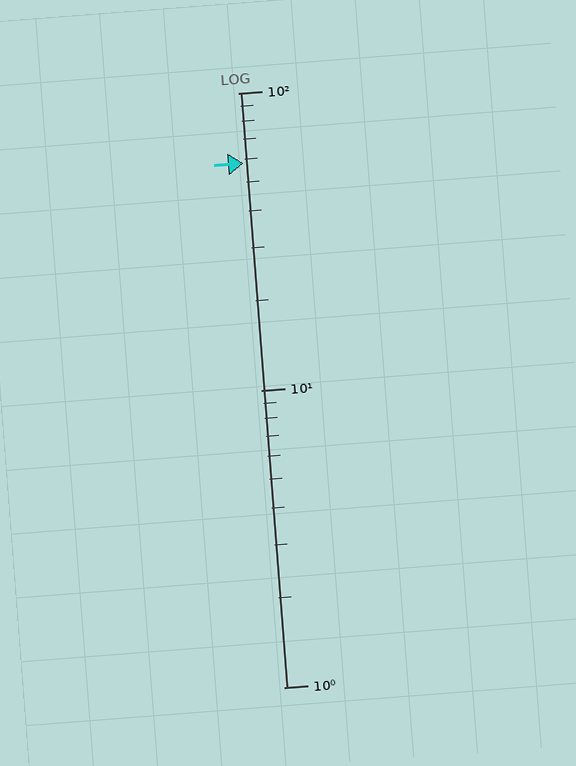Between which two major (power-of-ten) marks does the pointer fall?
The pointer is between 10 and 100.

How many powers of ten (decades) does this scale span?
The scale spans 2 decades, from 1 to 100.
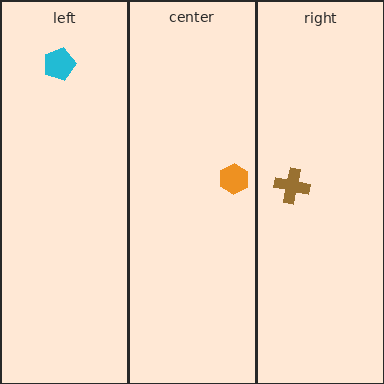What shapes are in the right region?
The brown cross.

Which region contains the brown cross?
The right region.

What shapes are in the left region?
The cyan pentagon.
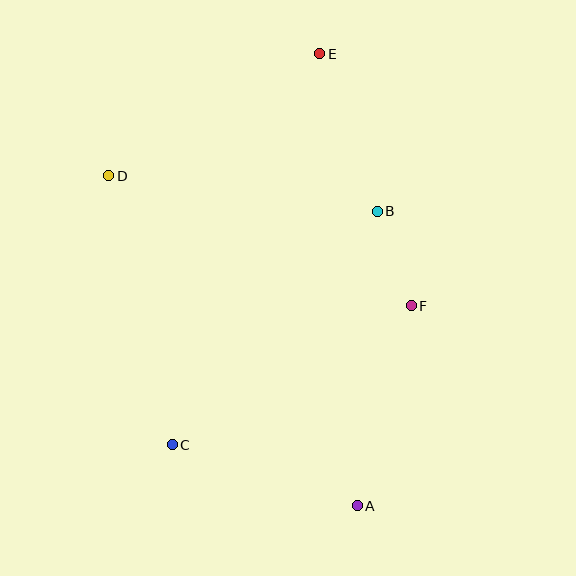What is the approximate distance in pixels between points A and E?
The distance between A and E is approximately 454 pixels.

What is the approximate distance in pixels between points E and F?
The distance between E and F is approximately 268 pixels.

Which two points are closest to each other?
Points B and F are closest to each other.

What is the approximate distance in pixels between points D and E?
The distance between D and E is approximately 243 pixels.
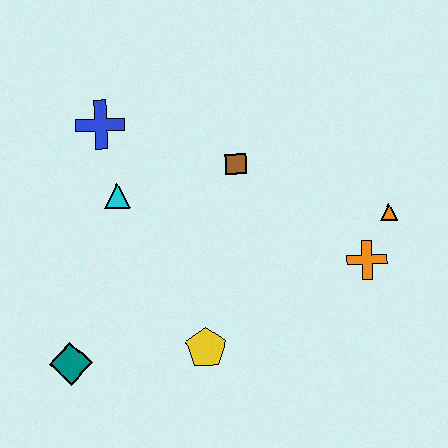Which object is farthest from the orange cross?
The teal diamond is farthest from the orange cross.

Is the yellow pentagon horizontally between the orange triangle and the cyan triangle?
Yes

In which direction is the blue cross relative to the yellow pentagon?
The blue cross is above the yellow pentagon.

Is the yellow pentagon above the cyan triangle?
No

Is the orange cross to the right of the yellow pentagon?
Yes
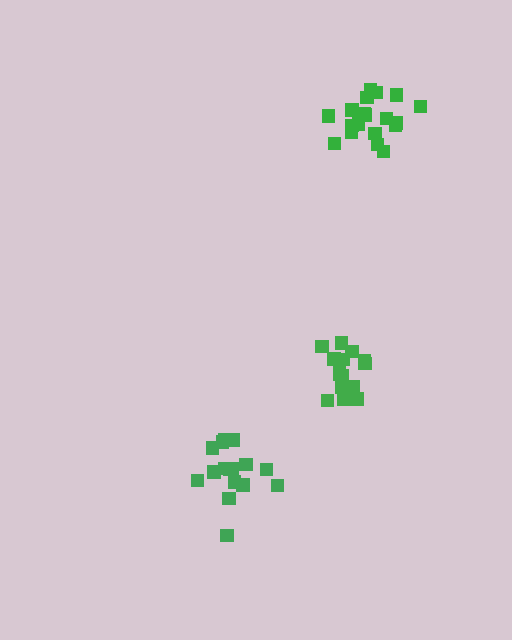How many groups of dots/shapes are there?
There are 3 groups.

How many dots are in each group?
Group 1: 19 dots, Group 2: 16 dots, Group 3: 16 dots (51 total).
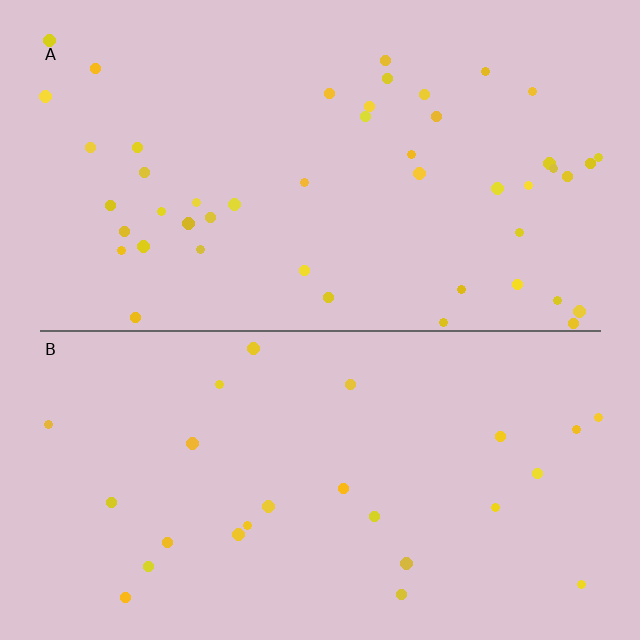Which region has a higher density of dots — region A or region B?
A (the top).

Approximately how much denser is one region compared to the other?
Approximately 1.9× — region A over region B.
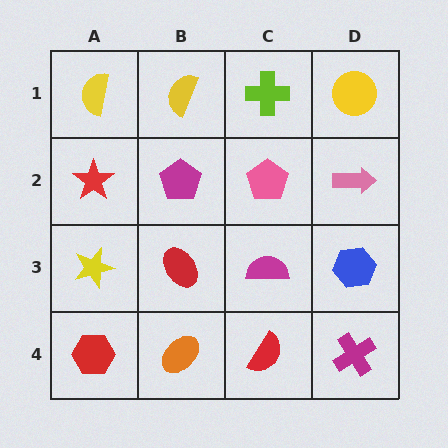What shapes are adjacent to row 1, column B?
A magenta pentagon (row 2, column B), a yellow semicircle (row 1, column A), a lime cross (row 1, column C).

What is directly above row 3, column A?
A red star.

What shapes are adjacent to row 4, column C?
A magenta semicircle (row 3, column C), an orange ellipse (row 4, column B), a magenta cross (row 4, column D).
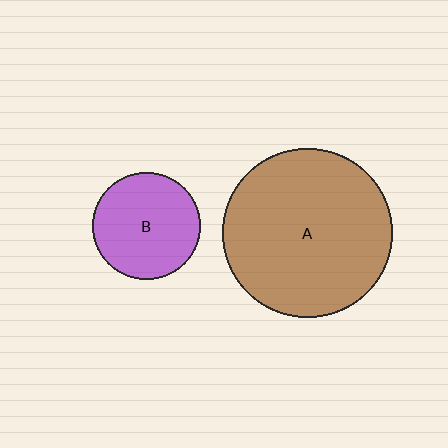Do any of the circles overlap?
No, none of the circles overlap.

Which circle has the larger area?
Circle A (brown).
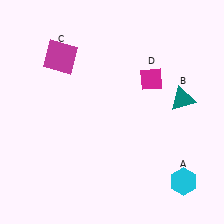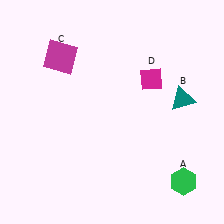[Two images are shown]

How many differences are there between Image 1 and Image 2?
There is 1 difference between the two images.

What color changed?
The hexagon (A) changed from cyan in Image 1 to green in Image 2.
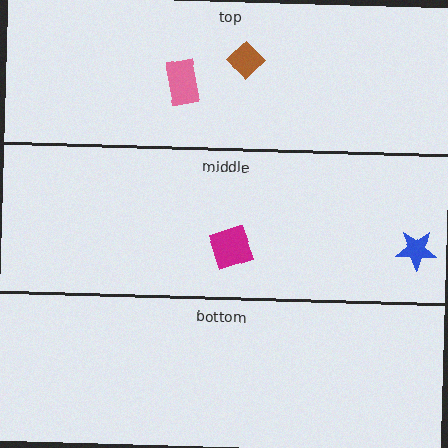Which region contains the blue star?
The middle region.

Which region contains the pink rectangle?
The top region.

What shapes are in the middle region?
The blue star, the magenta square.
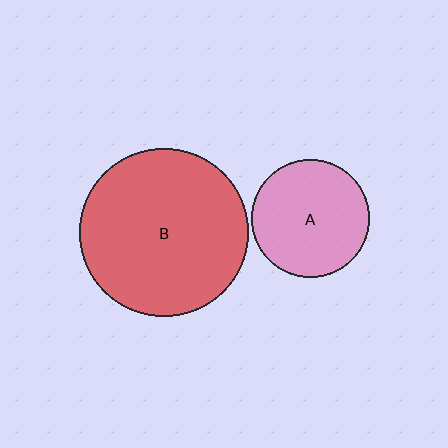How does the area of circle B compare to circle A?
Approximately 2.0 times.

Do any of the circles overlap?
No, none of the circles overlap.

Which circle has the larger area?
Circle B (red).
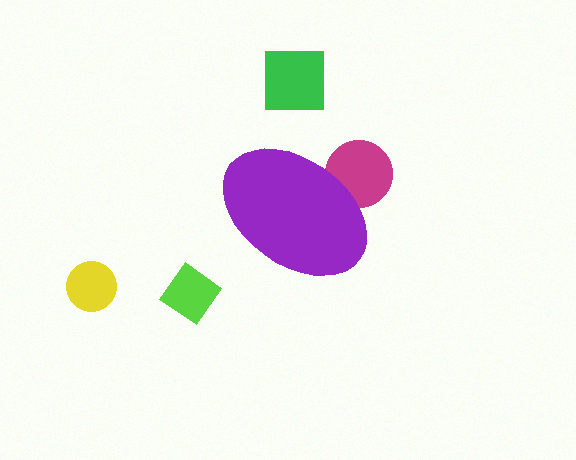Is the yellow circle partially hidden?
No, the yellow circle is fully visible.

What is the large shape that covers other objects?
A purple ellipse.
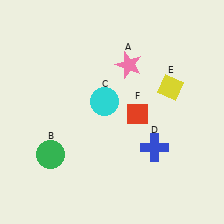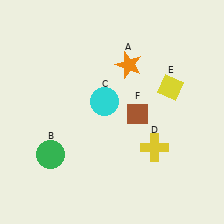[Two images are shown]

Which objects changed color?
A changed from pink to orange. D changed from blue to yellow. F changed from red to brown.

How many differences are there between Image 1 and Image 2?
There are 3 differences between the two images.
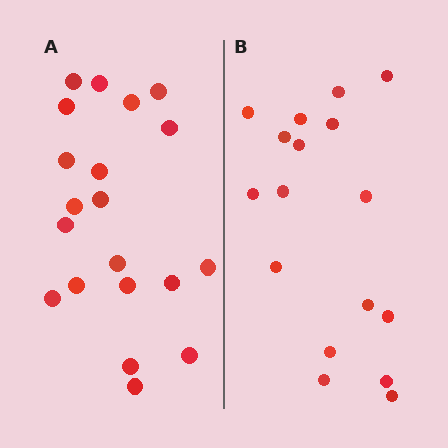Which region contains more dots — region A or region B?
Region A (the left region) has more dots.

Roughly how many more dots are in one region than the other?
Region A has just a few more — roughly 2 or 3 more dots than region B.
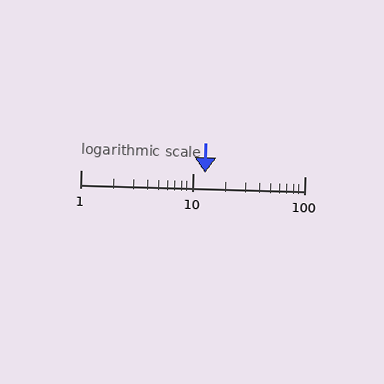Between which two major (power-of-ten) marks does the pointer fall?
The pointer is between 10 and 100.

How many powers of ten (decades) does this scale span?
The scale spans 2 decades, from 1 to 100.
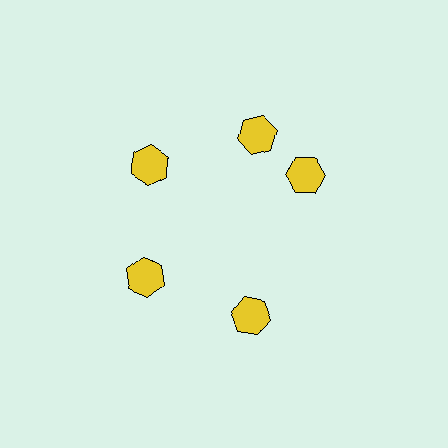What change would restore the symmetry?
The symmetry would be restored by rotating it back into even spacing with its neighbors so that all 5 hexagons sit at equal angles and equal distance from the center.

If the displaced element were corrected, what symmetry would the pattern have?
It would have 5-fold rotational symmetry — the pattern would map onto itself every 72 degrees.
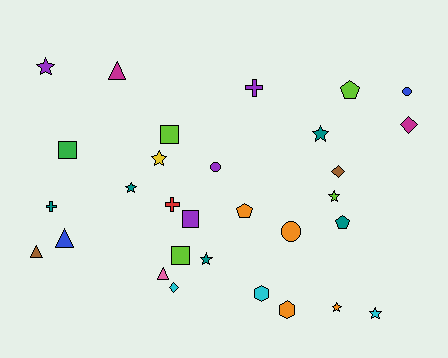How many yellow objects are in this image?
There is 1 yellow object.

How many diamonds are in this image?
There are 3 diamonds.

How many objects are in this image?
There are 30 objects.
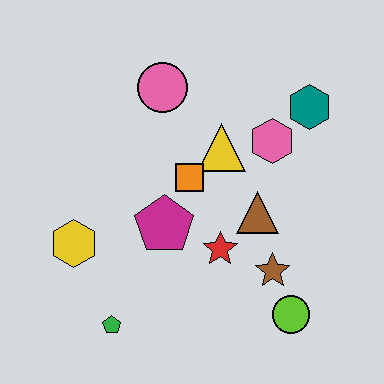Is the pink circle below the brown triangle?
No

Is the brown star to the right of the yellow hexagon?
Yes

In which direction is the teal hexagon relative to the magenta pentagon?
The teal hexagon is to the right of the magenta pentagon.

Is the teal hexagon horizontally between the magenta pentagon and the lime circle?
No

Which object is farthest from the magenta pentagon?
The teal hexagon is farthest from the magenta pentagon.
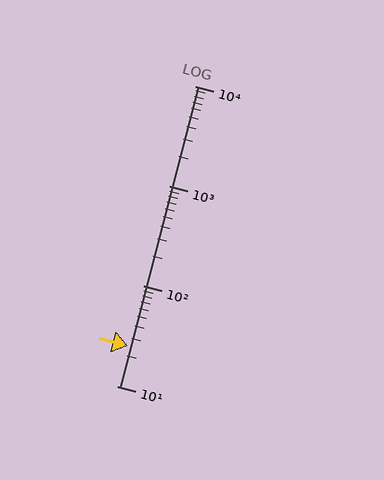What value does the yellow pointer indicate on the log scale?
The pointer indicates approximately 25.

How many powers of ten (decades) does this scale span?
The scale spans 3 decades, from 10 to 10000.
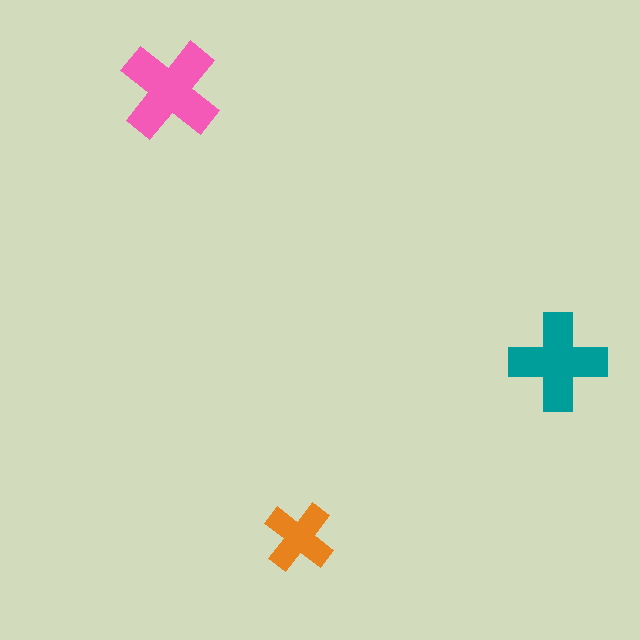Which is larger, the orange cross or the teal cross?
The teal one.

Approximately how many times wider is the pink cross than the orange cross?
About 1.5 times wider.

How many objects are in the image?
There are 3 objects in the image.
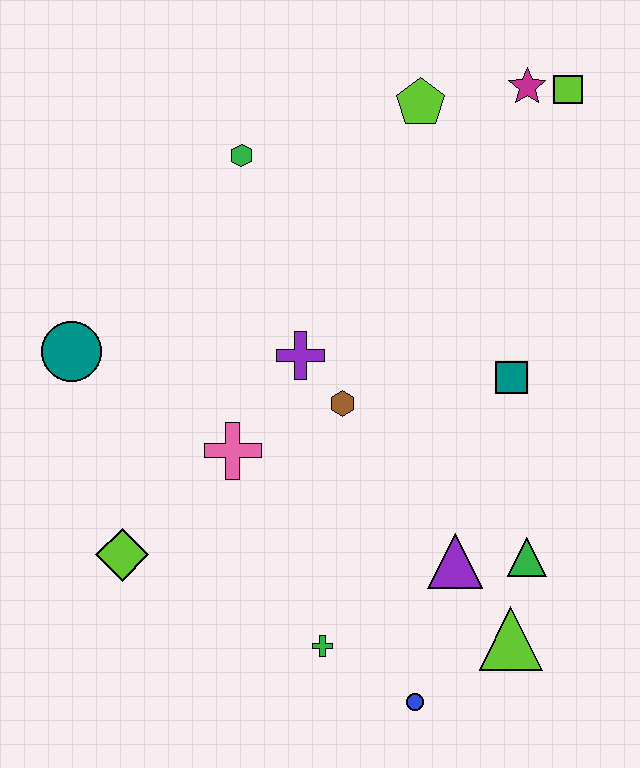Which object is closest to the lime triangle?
The green triangle is closest to the lime triangle.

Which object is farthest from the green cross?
The lime square is farthest from the green cross.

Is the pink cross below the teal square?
Yes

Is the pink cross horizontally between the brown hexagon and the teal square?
No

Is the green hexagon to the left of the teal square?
Yes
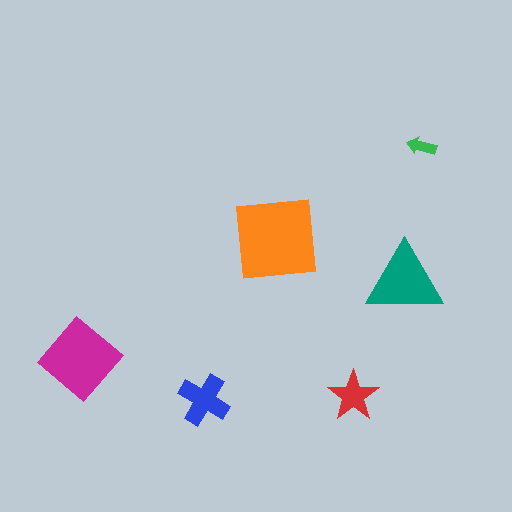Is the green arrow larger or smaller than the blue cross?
Smaller.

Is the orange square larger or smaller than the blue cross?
Larger.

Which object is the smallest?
The green arrow.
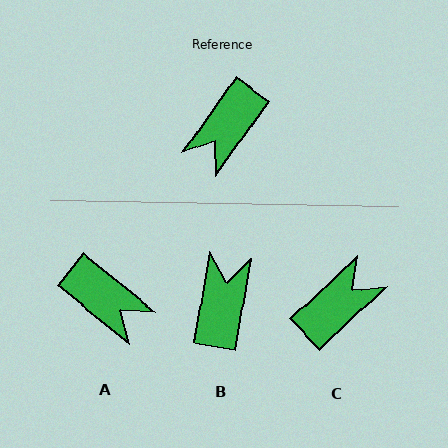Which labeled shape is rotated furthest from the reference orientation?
C, about 169 degrees away.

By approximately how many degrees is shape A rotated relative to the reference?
Approximately 86 degrees counter-clockwise.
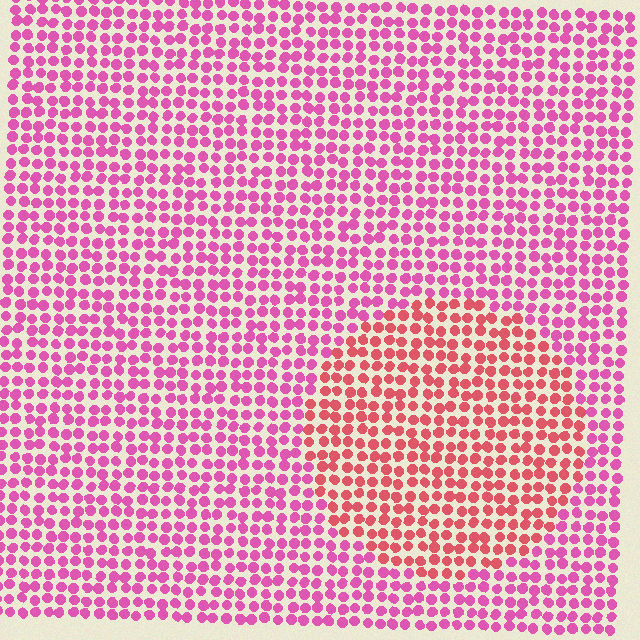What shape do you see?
I see a circle.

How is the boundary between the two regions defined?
The boundary is defined purely by a slight shift in hue (about 33 degrees). Spacing, size, and orientation are identical on both sides.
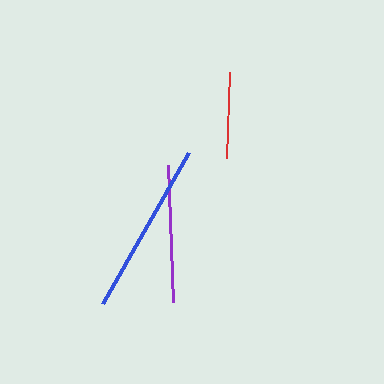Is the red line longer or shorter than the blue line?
The blue line is longer than the red line.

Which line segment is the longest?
The blue line is the longest at approximately 174 pixels.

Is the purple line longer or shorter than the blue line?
The blue line is longer than the purple line.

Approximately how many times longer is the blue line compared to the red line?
The blue line is approximately 2.0 times the length of the red line.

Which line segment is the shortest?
The red line is the shortest at approximately 86 pixels.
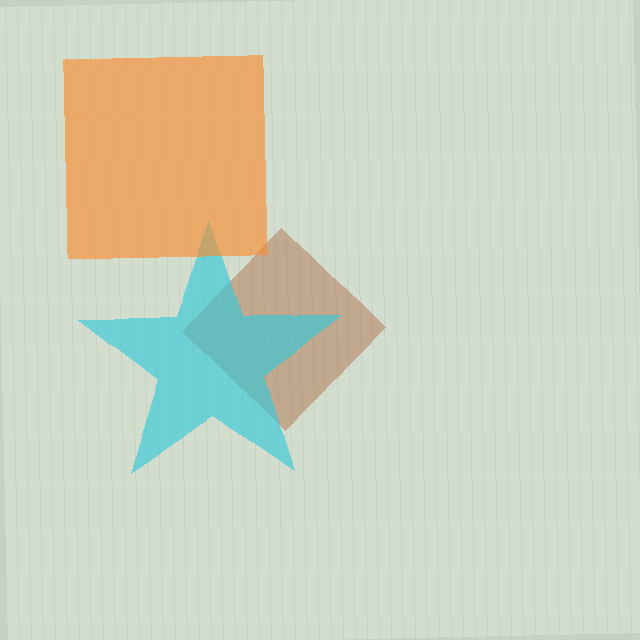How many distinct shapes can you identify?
There are 3 distinct shapes: a brown diamond, a cyan star, an orange square.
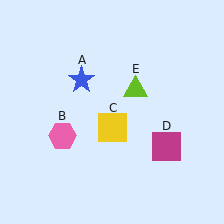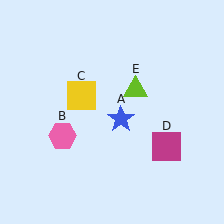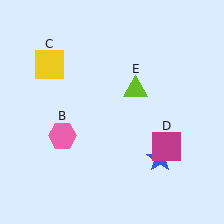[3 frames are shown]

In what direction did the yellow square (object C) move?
The yellow square (object C) moved up and to the left.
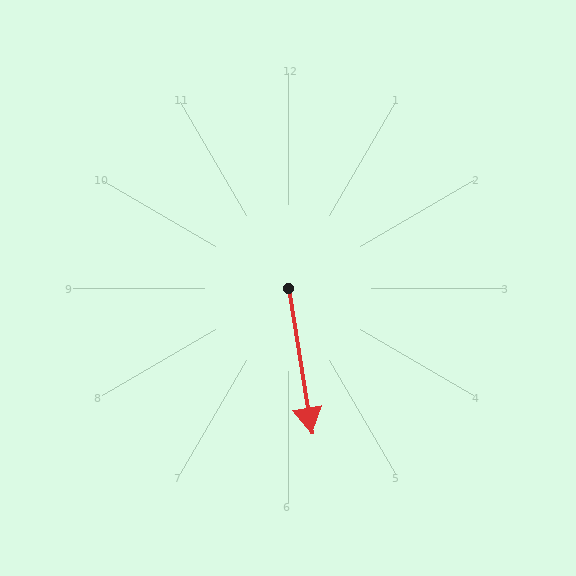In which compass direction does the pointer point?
South.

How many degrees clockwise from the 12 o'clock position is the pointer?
Approximately 171 degrees.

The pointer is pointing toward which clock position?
Roughly 6 o'clock.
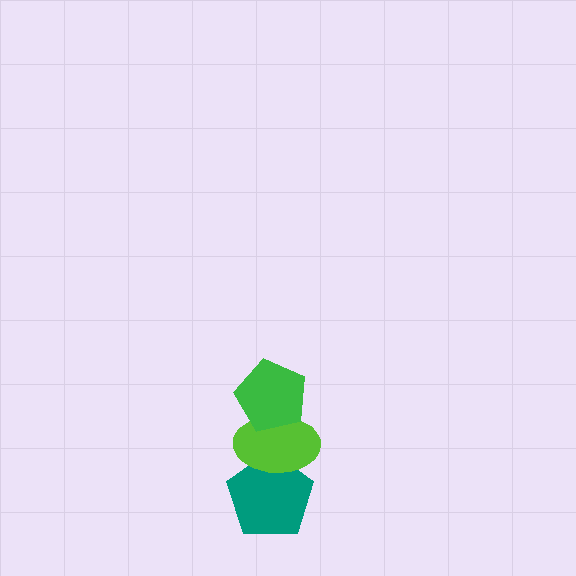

================

◆ YOUR TASK
Beginning at the line with "[3 frames are shown]" and ending at the last line of the listing above, retype each line exactly, including those two lines. Leave the pictures out.

◆ EXPECTED ANSWER
[3 frames are shown]

In what direction did the yellow square (object C) move?
The yellow square (object C) moved up and to the left.
In which compass direction does the pointer point?
South.

How many degrees clockwise from the 12 o'clock position is the pointer?
Approximately 171 degrees.

The pointer is pointing toward which clock position?
Roughly 6 o'clock.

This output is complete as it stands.